- TASK GOAL -
Reproduce every record exactly as it appears, but not the pictures.

[Start of LISTING]

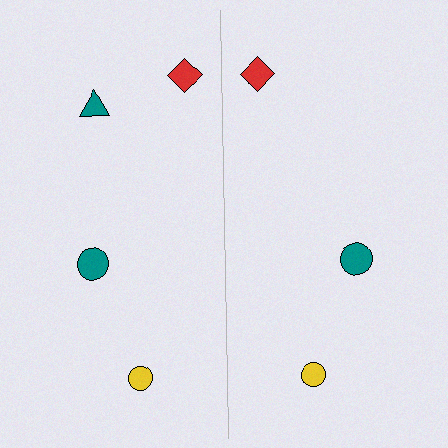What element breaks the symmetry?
A teal triangle is missing from the right side.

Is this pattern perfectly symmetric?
No, the pattern is not perfectly symmetric. A teal triangle is missing from the right side.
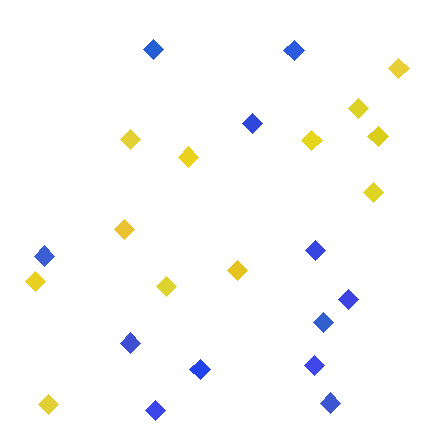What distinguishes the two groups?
There are 2 groups: one group of blue diamonds (12) and one group of yellow diamonds (12).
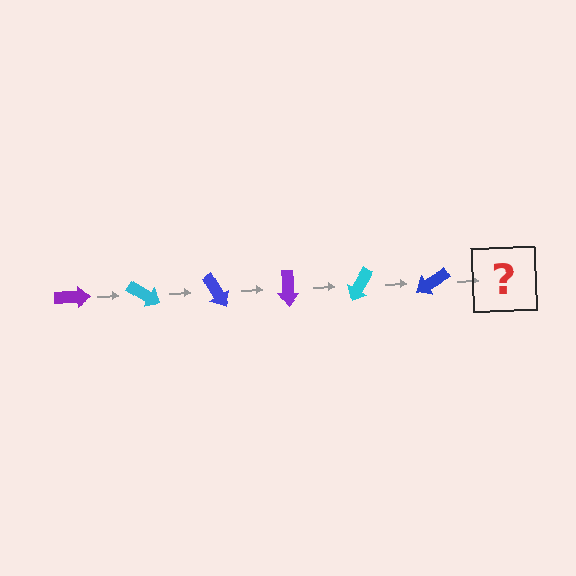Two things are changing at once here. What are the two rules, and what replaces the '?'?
The two rules are that it rotates 30 degrees clockwise each step and the color cycles through purple, cyan, and blue. The '?' should be a purple arrow, rotated 180 degrees clockwise from the start.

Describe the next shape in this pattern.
It should be a purple arrow, rotated 180 degrees clockwise from the start.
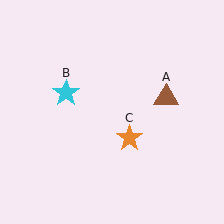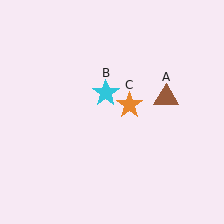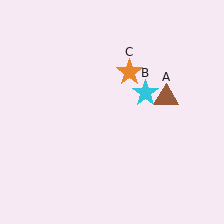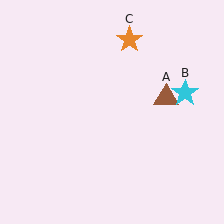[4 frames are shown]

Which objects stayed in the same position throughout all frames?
Brown triangle (object A) remained stationary.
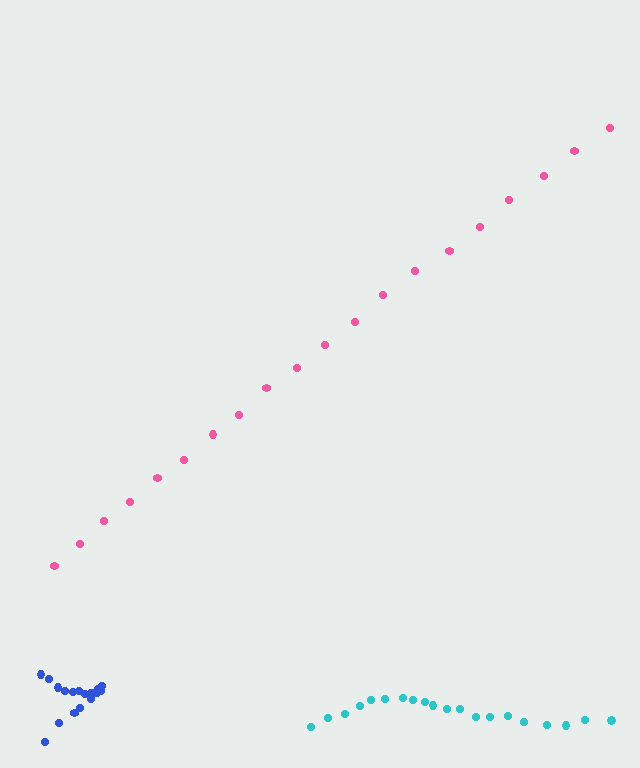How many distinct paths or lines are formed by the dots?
There are 3 distinct paths.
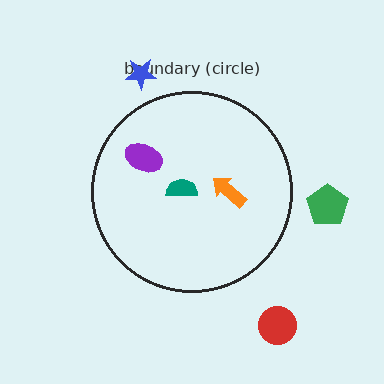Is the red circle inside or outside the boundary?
Outside.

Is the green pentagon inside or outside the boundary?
Outside.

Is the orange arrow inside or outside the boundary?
Inside.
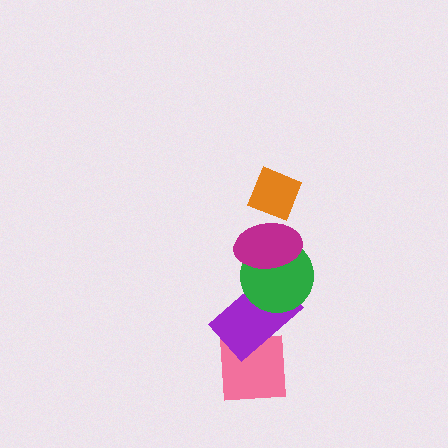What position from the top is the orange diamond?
The orange diamond is 1st from the top.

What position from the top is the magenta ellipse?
The magenta ellipse is 2nd from the top.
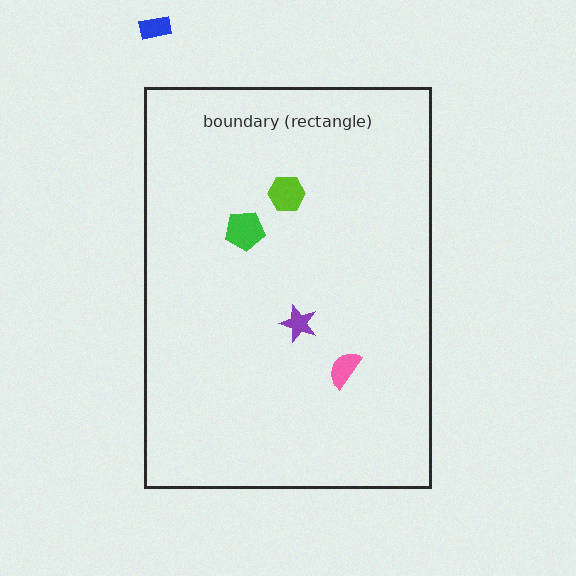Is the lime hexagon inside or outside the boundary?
Inside.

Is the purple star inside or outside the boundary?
Inside.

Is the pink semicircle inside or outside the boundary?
Inside.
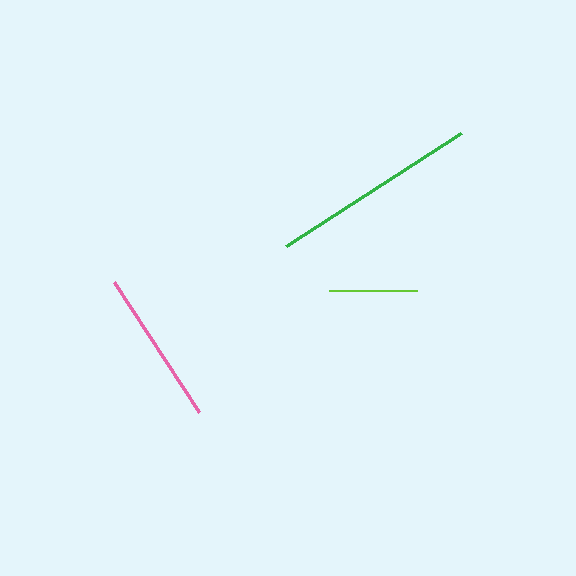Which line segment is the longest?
The green line is the longest at approximately 208 pixels.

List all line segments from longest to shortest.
From longest to shortest: green, pink, lime.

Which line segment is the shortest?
The lime line is the shortest at approximately 89 pixels.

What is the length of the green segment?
The green segment is approximately 208 pixels long.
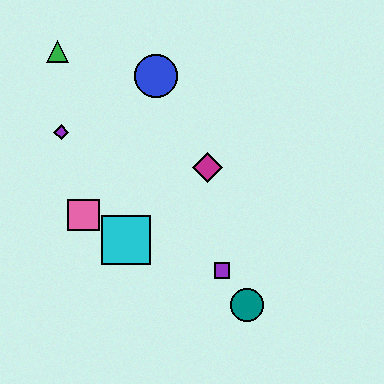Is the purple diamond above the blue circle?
No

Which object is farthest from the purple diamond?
The teal circle is farthest from the purple diamond.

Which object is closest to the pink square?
The cyan square is closest to the pink square.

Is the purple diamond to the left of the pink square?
Yes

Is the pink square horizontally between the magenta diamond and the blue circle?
No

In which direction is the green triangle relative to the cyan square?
The green triangle is above the cyan square.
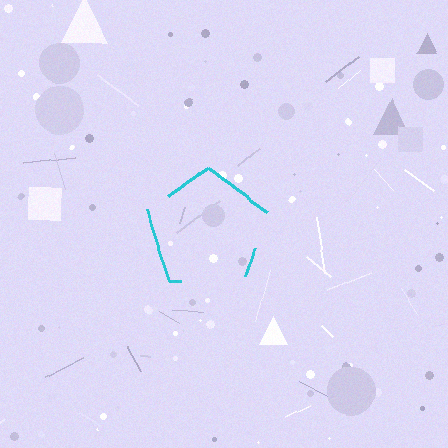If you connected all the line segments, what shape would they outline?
They would outline a pentagon.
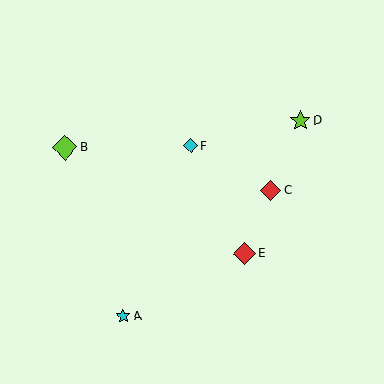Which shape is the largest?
The lime diamond (labeled B) is the largest.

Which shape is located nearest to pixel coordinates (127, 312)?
The cyan star (labeled A) at (123, 316) is nearest to that location.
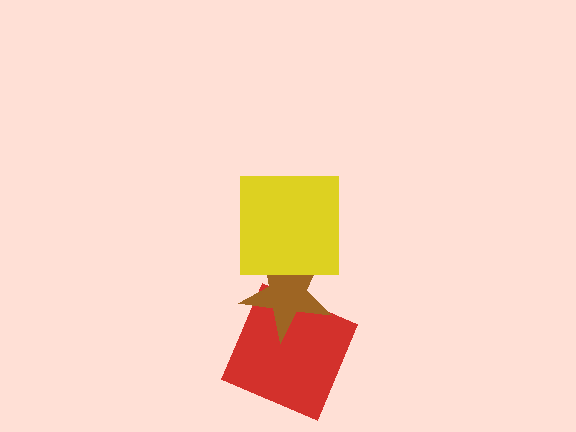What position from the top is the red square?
The red square is 3rd from the top.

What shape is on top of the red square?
The brown star is on top of the red square.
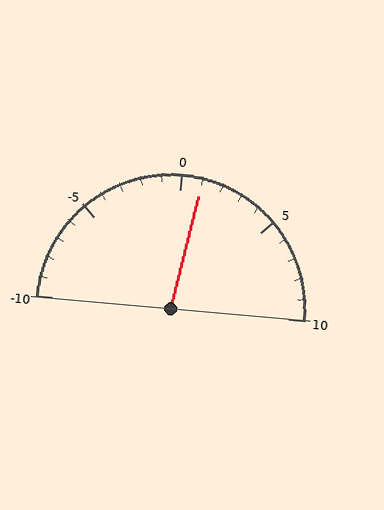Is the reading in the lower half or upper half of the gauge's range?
The reading is in the upper half of the range (-10 to 10).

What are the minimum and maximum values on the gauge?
The gauge ranges from -10 to 10.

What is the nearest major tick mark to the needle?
The nearest major tick mark is 0.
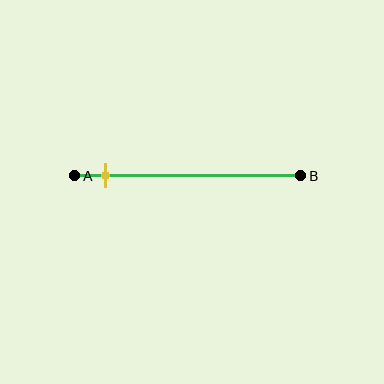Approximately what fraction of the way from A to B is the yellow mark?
The yellow mark is approximately 15% of the way from A to B.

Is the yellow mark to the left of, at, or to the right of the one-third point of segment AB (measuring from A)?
The yellow mark is to the left of the one-third point of segment AB.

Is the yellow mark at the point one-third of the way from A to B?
No, the mark is at about 15% from A, not at the 33% one-third point.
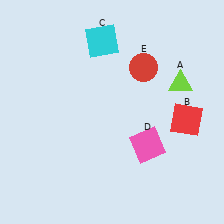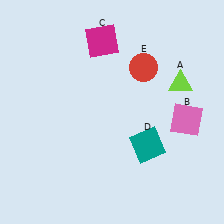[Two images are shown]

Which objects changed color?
B changed from red to pink. C changed from cyan to magenta. D changed from pink to teal.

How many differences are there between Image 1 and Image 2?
There are 3 differences between the two images.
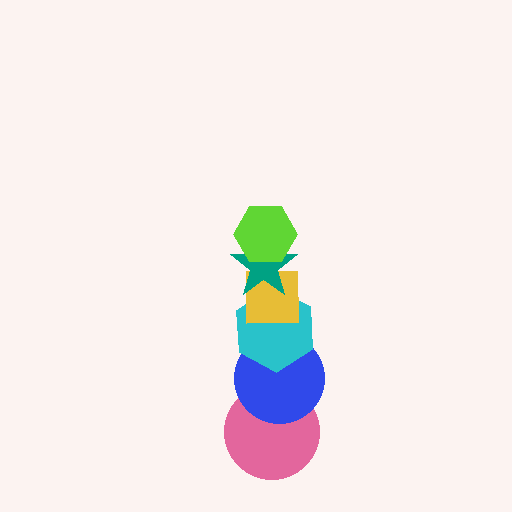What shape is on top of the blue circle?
The cyan hexagon is on top of the blue circle.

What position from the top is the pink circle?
The pink circle is 6th from the top.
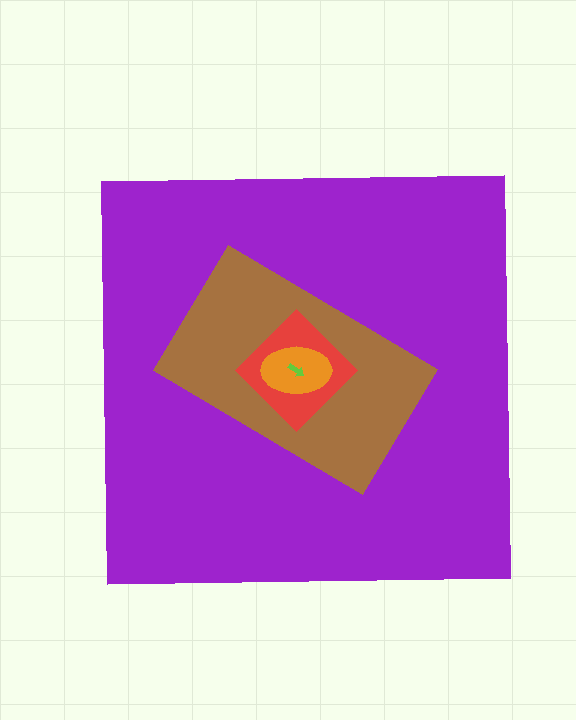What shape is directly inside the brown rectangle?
The red diamond.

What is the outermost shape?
The purple square.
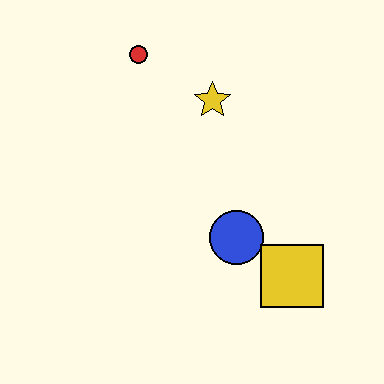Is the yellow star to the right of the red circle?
Yes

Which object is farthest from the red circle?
The yellow square is farthest from the red circle.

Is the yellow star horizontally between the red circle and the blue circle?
Yes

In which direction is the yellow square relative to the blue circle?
The yellow square is to the right of the blue circle.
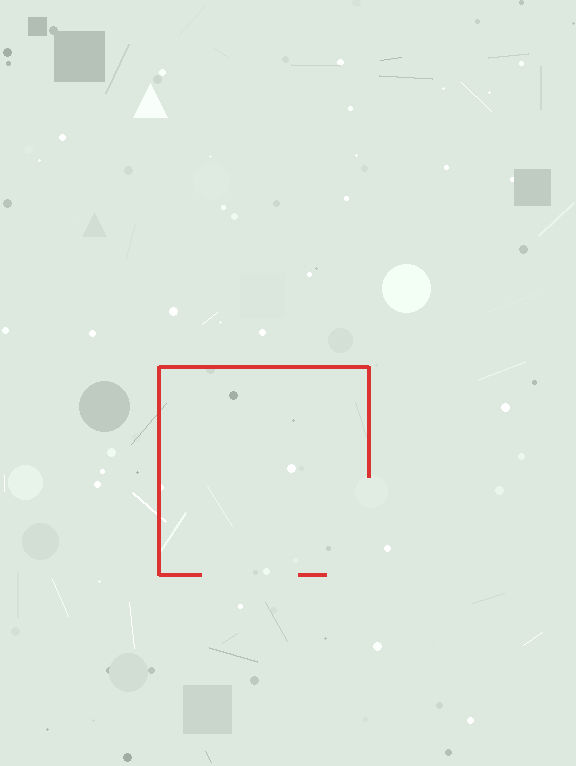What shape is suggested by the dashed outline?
The dashed outline suggests a square.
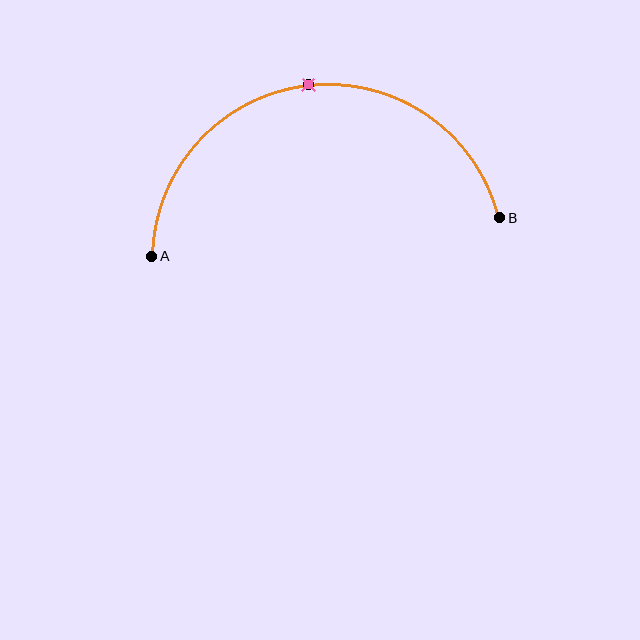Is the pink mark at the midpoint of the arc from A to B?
Yes. The pink mark lies on the arc at equal arc-length from both A and B — it is the arc midpoint.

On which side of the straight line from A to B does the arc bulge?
The arc bulges above the straight line connecting A and B.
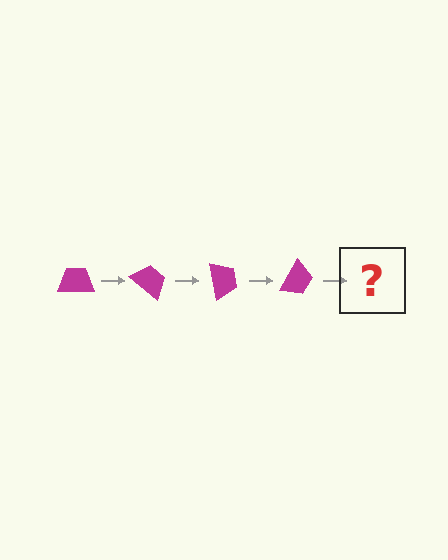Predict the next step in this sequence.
The next step is a magenta trapezoid rotated 160 degrees clockwise.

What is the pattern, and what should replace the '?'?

[End of LISTING]

- ANSWER BELOW -
What element breaks the symmetry?
A teal triangle is missing from the right side.

Is this pattern perfectly symmetric?
No, the pattern is not perfectly symmetric. A teal triangle is missing from the right side.
What distinguishes the two groups?
There are 2 groups: one group of blue diamonds (12) and one group of yellow diamonds (12).
Two things are changing at once here. What are the two rules, and what replaces the '?'?
The two rules are that it rotates 30 degrees clockwise each step and the color cycles through purple, cyan, and blue. The '?' should be a purple arrow, rotated 180 degrees clockwise from the start.

Describe the next shape in this pattern.
It should be a purple arrow, rotated 180 degrees clockwise from the start.
[4 frames are shown]

Which objects stayed in the same position throughout all frames?
Brown triangle (object A) remained stationary.
How many distinct paths or lines are formed by the dots?
There are 3 distinct paths.
Is the red circle inside or outside the boundary?
Outside.

Is the green pentagon inside or outside the boundary?
Outside.

Is the orange arrow inside or outside the boundary?
Inside.
What position from the top is the orange diamond?
The orange diamond is 1st from the top.

What position from the top is the magenta ellipse?
The magenta ellipse is 2nd from the top.
Is the lime hexagon inside or outside the boundary?
Inside.

Is the purple star inside or outside the boundary?
Inside.

Is the pink semicircle inside or outside the boundary?
Inside.
Which line segment is the longest?
The green line is the longest at approximately 208 pixels.

List all line segments from longest to shortest.
From longest to shortest: green, pink, lime.

Which line segment is the shortest?
The lime line is the shortest at approximately 89 pixels.

What is the length of the green segment?
The green segment is approximately 208 pixels long.
Is the purple diamond above the blue circle?
No

Which object is farthest from the purple diamond?
The teal circle is farthest from the purple diamond.

Which object is closest to the pink square?
The cyan square is closest to the pink square.

Is the purple diamond to the left of the pink square?
Yes

Is the pink square horizontally between the magenta diamond and the blue circle?
No

In which direction is the green triangle relative to the cyan square?
The green triangle is above the cyan square.
If you connected all the line segments, what shape would they outline?
They would outline a pentagon.
Which shape is the largest?
The lime diamond (labeled B) is the largest.

Which shape is located nearest to pixel coordinates (127, 312)?
The cyan star (labeled A) at (123, 316) is nearest to that location.
What position from the top is the red square?
The red square is 3rd from the top.

What shape is on top of the red square?
The brown star is on top of the red square.
Is the reading in the lower half or upper half of the gauge's range?
The reading is in the upper half of the range (-10 to 10).

What are the minimum and maximum values on the gauge?
The gauge ranges from -10 to 10.

What is the nearest major tick mark to the needle?
The nearest major tick mark is 0.
Approximately what fraction of the way from A to B is the yellow mark?
The yellow mark is approximately 15% of the way from A to B.

Is the yellow mark to the left of, at, or to the right of the one-third point of segment AB (measuring from A)?
The yellow mark is to the left of the one-third point of segment AB.

Is the yellow mark at the point one-third of the way from A to B?
No, the mark is at about 15% from A, not at the 33% one-third point.
[Two images are shown]

Which objects changed color?
B changed from red to pink. C changed from cyan to magenta. D changed from pink to teal.

How many differences are there between Image 1 and Image 2?
There are 3 differences between the two images.
What shape is on top of the blue circle?
The cyan hexagon is on top of the blue circle.

What position from the top is the pink circle?
The pink circle is 6th from the top.
What shape is directly inside the brown rectangle?
The red diamond.

What is the outermost shape?
The purple square.
Is the yellow star to the right of the red circle?
Yes

Which object is farthest from the red circle?
The yellow square is farthest from the red circle.

Is the yellow star horizontally between the red circle and the blue circle?
Yes

In which direction is the yellow square relative to the blue circle?
The yellow square is to the right of the blue circle.
What shape is suggested by the dashed outline?
The dashed outline suggests a square.
Is the pink mark at the midpoint of the arc from A to B?
Yes. The pink mark lies on the arc at equal arc-length from both A and B — it is the arc midpoint.

On which side of the straight line from A to B does the arc bulge?
The arc bulges above the straight line connecting A and B.
Predict the next step in this sequence.
The next step is a magenta trapezoid rotated 160 degrees clockwise.

What is the pattern, and what should replace the '?'?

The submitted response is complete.